### Exercise objective
Reproduce the records below in their entirety, character for character.

— start Records supplied —

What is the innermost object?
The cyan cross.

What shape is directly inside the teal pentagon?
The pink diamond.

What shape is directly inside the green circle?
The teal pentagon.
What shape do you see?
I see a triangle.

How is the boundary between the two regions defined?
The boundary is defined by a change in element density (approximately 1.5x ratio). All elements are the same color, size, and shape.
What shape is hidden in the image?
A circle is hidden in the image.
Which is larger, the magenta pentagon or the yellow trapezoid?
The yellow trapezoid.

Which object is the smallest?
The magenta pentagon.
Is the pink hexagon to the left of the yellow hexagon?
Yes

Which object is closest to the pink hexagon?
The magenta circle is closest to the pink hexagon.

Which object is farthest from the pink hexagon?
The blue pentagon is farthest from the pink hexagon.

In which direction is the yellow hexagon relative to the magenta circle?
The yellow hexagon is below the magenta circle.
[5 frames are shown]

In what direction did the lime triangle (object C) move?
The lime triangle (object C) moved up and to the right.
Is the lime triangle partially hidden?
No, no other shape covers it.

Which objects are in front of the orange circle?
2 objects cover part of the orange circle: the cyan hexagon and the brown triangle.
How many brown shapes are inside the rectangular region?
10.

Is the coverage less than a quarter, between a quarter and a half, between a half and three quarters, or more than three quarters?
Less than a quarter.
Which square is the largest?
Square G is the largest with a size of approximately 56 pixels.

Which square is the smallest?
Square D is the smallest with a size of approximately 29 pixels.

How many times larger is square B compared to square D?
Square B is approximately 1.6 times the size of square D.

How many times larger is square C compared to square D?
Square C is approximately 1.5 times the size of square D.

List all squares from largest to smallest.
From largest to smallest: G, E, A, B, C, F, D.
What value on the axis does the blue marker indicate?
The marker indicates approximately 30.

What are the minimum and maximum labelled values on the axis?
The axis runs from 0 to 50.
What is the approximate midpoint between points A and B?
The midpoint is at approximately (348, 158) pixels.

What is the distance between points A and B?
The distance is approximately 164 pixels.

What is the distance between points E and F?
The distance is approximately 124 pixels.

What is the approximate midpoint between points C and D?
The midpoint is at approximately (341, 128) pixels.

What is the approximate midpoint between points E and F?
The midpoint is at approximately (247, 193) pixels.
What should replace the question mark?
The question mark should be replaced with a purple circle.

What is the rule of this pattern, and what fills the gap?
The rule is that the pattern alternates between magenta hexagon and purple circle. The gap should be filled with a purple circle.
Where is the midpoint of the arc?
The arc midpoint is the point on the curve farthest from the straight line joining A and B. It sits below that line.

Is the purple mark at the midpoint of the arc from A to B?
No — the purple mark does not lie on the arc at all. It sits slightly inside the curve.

— end Records supplied —

### Answer
What is the innermost object?
The cyan cross.

What shape is directly inside the teal pentagon?
The pink diamond.

What shape is directly inside the green circle?
The teal pentagon.
What shape do you see?
I see a triangle.

How is the boundary between the two regions defined?
The boundary is defined by a change in element density (approximately 1.5x ratio). All elements are the same color, size, and shape.
What shape is hidden in the image?
A circle is hidden in the image.
Which is larger, the magenta pentagon or the yellow trapezoid?
The yellow trapezoid.

Which object is the smallest?
The magenta pentagon.
Is the pink hexagon to the left of the yellow hexagon?
Yes

Which object is closest to the pink hexagon?
The magenta circle is closest to the pink hexagon.

Which object is farthest from the pink hexagon?
The blue pentagon is farthest from the pink hexagon.

In which direction is the yellow hexagon relative to the magenta circle?
The yellow hexagon is below the magenta circle.
[5 frames are shown]

In what direction did the lime triangle (object C) move?
The lime triangle (object C) moved up and to the right.
Is the lime triangle partially hidden?
No, no other shape covers it.

Which objects are in front of the orange circle?
2 objects cover part of the orange circle: the cyan hexagon and the brown triangle.
How many brown shapes are inside the rectangular region?
10.

Is the coverage less than a quarter, between a quarter and a half, between a half and three quarters, or more than three quarters?
Less than a quarter.
Which square is the largest?
Square G is the largest with a size of approximately 56 pixels.

Which square is the smallest?
Square D is the smallest with a size of approximately 29 pixels.

How many times larger is square B compared to square D?
Square B is approximately 1.6 times the size of square D.

How many times larger is square C compared to square D?
Square C is approximately 1.5 times the size of square D.

List all squares from largest to smallest.
From largest to smallest: G, E, A, B, C, F, D.
What value on the axis does the blue marker indicate?
The marker indicates approximately 30.

What are the minimum and maximum labelled values on the axis?
The axis runs from 0 to 50.
What is the approximate midpoint between points A and B?
The midpoint is at approximately (348, 158) pixels.

What is the distance between points A and B?
The distance is approximately 164 pixels.

What is the distance between points E and F?
The distance is approximately 124 pixels.

What is the approximate midpoint between points C and D?
The midpoint is at approximately (341, 128) pixels.

What is the approximate midpoint between points E and F?
The midpoint is at approximately (247, 193) pixels.
What should replace the question mark?
The question mark should be replaced with a purple circle.

What is the rule of this pattern, and what fills the gap?
The rule is that the pattern alternates between magenta hexagon and purple circle. The gap should be filled with a purple circle.
Where is the midpoint of the arc?
The arc midpoint is the point on the curve farthest from the straight line joining A and B. It sits below that line.

Is the purple mark at the midpoint of the arc from A to B?
No — the purple mark does not lie on the arc at all. It sits slightly inside the curve.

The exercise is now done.